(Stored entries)
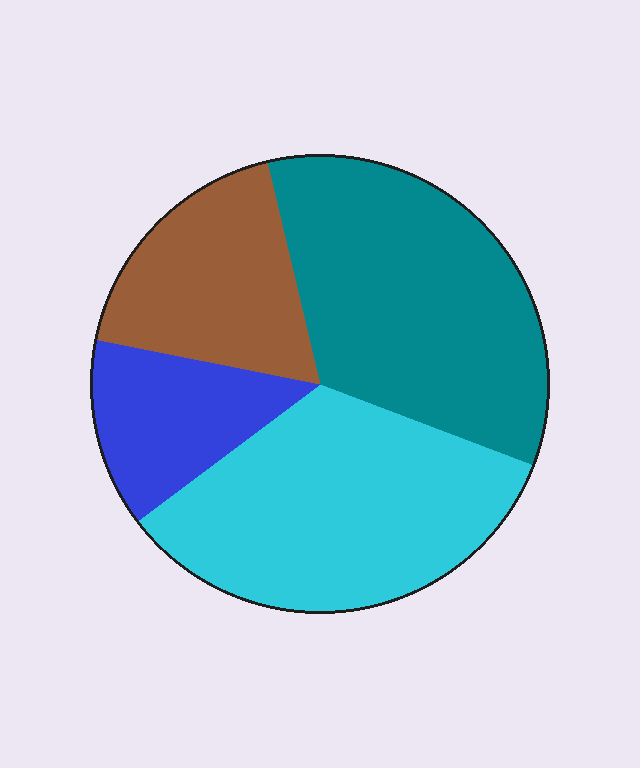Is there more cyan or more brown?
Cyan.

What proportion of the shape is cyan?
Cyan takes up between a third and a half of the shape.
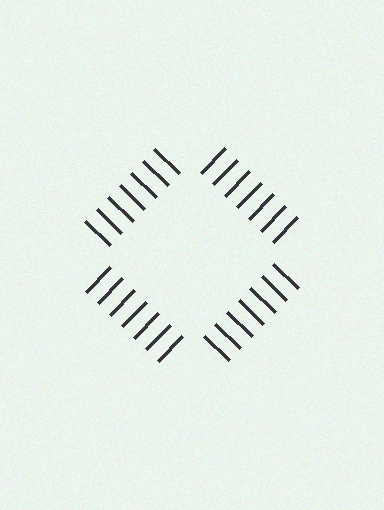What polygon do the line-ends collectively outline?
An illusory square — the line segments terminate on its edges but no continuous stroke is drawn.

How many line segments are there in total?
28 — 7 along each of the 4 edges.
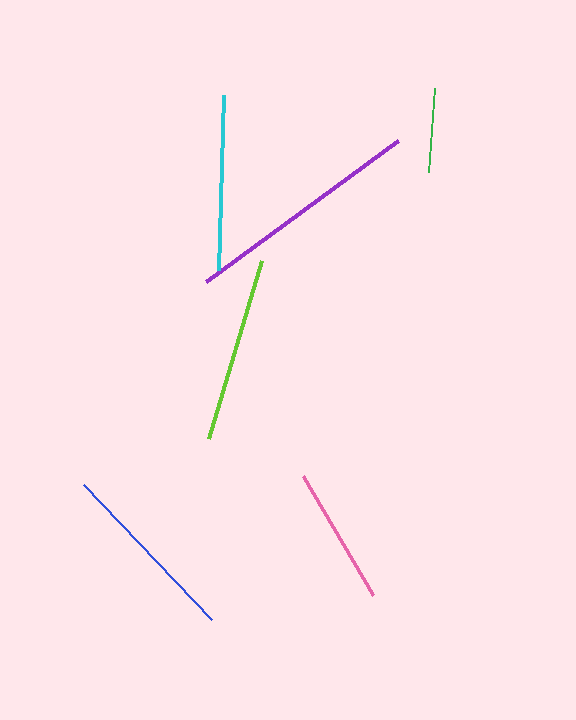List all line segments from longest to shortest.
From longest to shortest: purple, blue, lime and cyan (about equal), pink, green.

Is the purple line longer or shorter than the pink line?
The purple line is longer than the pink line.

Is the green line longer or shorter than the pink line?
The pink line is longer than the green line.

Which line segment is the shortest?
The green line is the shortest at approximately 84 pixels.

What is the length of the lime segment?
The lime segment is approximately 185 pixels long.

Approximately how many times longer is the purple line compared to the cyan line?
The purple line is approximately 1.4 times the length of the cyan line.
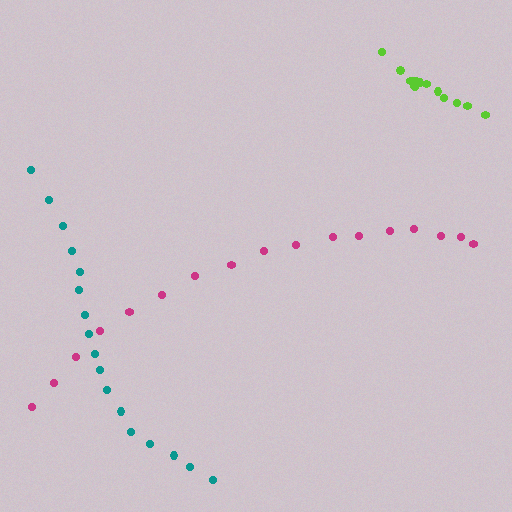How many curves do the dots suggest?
* * *
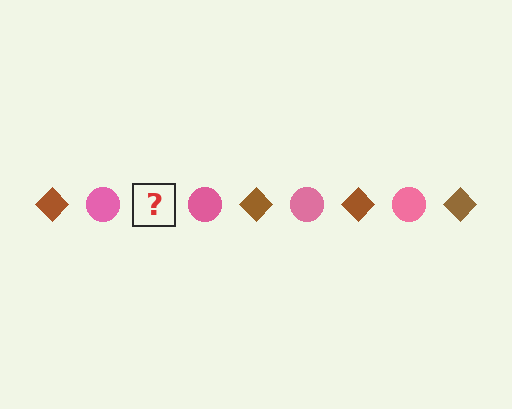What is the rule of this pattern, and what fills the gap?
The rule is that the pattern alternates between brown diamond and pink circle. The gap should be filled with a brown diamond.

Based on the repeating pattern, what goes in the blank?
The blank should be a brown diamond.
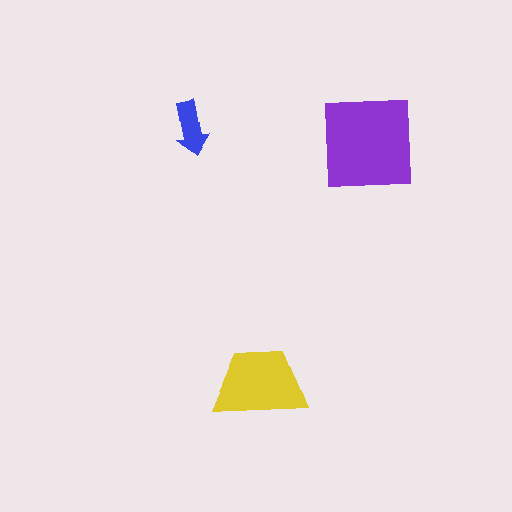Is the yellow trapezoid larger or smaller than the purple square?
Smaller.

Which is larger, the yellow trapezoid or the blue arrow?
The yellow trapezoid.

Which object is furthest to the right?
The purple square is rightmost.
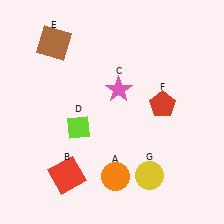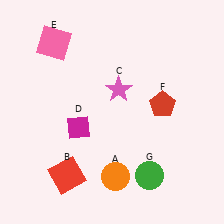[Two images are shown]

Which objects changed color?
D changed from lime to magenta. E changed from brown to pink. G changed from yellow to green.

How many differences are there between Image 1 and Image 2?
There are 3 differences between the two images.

▸ INSTRUCTIONS FOR THE TASK
All lines above starting at the one with "Approximately how many" and ending at the one with "How many curves do the dots suggest?", inclusive, are to be printed again exactly, with the pictures left out.

▸ RESULT FOR THIS TASK
Approximately how many times longer is the purple line compared to the cyan line?
The purple line is approximately 1.4 times the length of the cyan line.
How many curves do the dots suggest?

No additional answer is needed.